What is asked:
Write out every entry precisely as given, leaving the pictures out.

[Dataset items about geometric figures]

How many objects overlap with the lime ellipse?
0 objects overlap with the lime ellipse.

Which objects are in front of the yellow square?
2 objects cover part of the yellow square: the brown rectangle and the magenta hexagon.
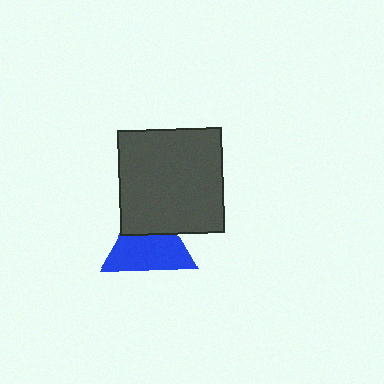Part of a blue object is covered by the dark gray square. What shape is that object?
It is a triangle.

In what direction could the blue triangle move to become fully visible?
The blue triangle could move down. That would shift it out from behind the dark gray square entirely.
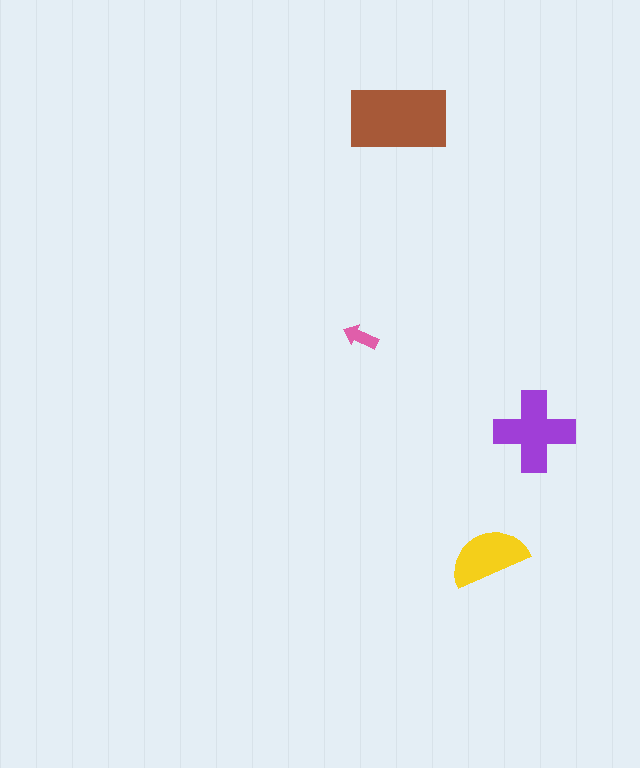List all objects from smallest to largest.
The pink arrow, the yellow semicircle, the purple cross, the brown rectangle.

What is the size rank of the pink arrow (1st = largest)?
4th.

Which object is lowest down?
The yellow semicircle is bottommost.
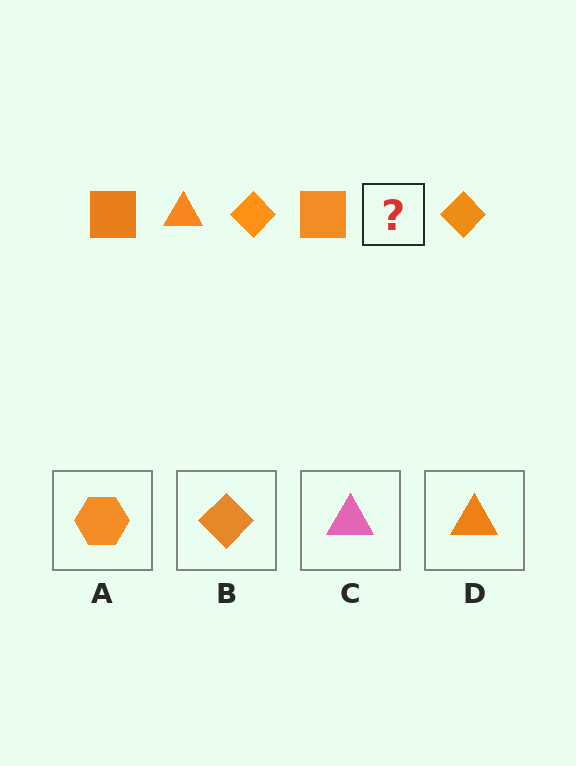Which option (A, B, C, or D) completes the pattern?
D.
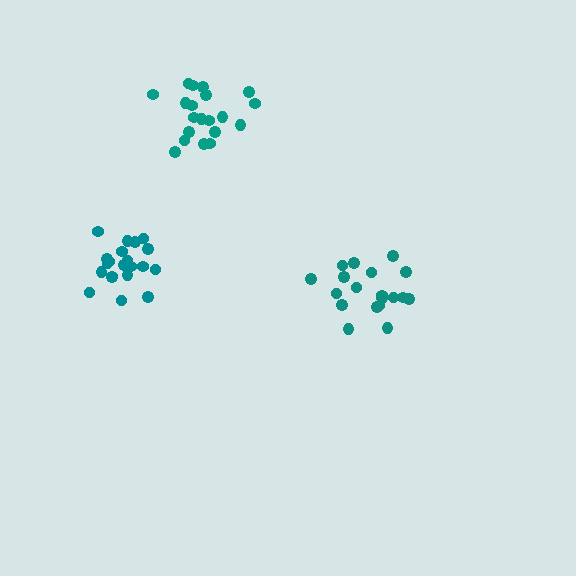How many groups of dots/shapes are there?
There are 3 groups.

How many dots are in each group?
Group 1: 19 dots, Group 2: 21 dots, Group 3: 20 dots (60 total).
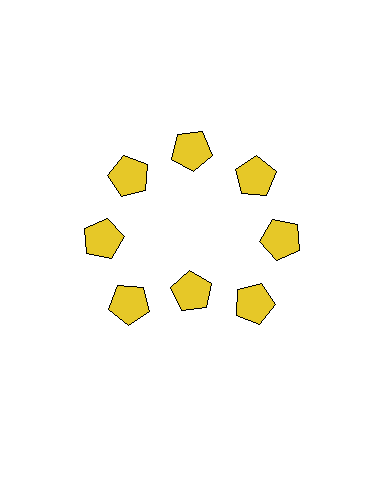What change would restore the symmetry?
The symmetry would be restored by moving it outward, back onto the ring so that all 8 pentagons sit at equal angles and equal distance from the center.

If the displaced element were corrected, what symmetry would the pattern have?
It would have 8-fold rotational symmetry — the pattern would map onto itself every 45 degrees.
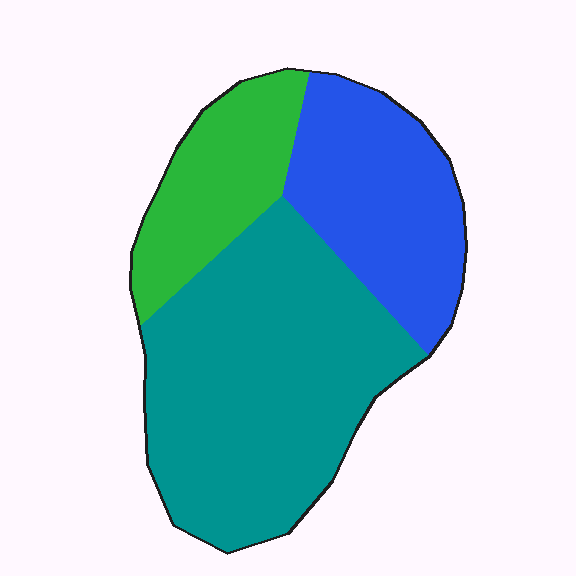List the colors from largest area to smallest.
From largest to smallest: teal, blue, green.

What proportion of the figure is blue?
Blue takes up about one quarter (1/4) of the figure.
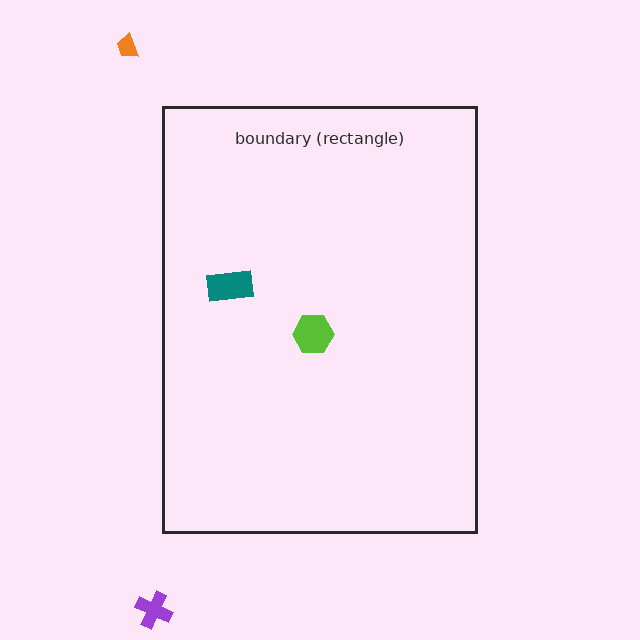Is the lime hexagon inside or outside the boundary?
Inside.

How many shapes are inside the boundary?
2 inside, 2 outside.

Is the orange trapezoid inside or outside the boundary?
Outside.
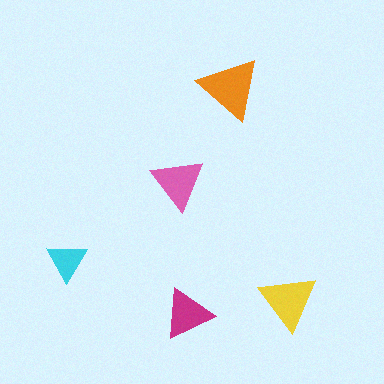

Exercise solution:
How many objects overlap with the lime ellipse?
0 objects overlap with the lime ellipse.

Which objects are in front of the yellow square?
2 objects cover part of the yellow square: the brown rectangle and the magenta hexagon.
Part of a blue object is covered by the dark gray square. What shape is that object?
It is a triangle.

In what direction could the blue triangle move to become fully visible?
The blue triangle could move down. That would shift it out from behind the dark gray square entirely.
List all objects from smallest to largest.
The pink arrow, the yellow semicircle, the purple cross, the brown rectangle.

What is the size rank of the pink arrow (1st = largest)?
4th.

Which object is lowest down?
The yellow semicircle is bottommost.
Which option (A, B, C, or D) completes the pattern?
D.
How many groups of dots/shapes are there?
There are 3 groups.

How many dots are in each group?
Group 1: 19 dots, Group 2: 21 dots, Group 3: 20 dots (60 total).
What change would restore the symmetry?
The symmetry would be restored by moving it outward, back onto the ring so that all 8 pentagons sit at equal angles and equal distance from the center.

If the displaced element were corrected, what symmetry would the pattern have?
It would have 8-fold rotational symmetry — the pattern would map onto itself every 45 degrees.
List the colors from largest area to smallest.
From largest to smallest: teal, blue, green.

What proportion of the figure is blue?
Blue takes up about one quarter (1/4) of the figure.
Is the lime hexagon inside or outside the boundary?
Inside.

How many shapes are inside the boundary?
2 inside, 2 outside.

Is the orange trapezoid inside or outside the boundary?
Outside.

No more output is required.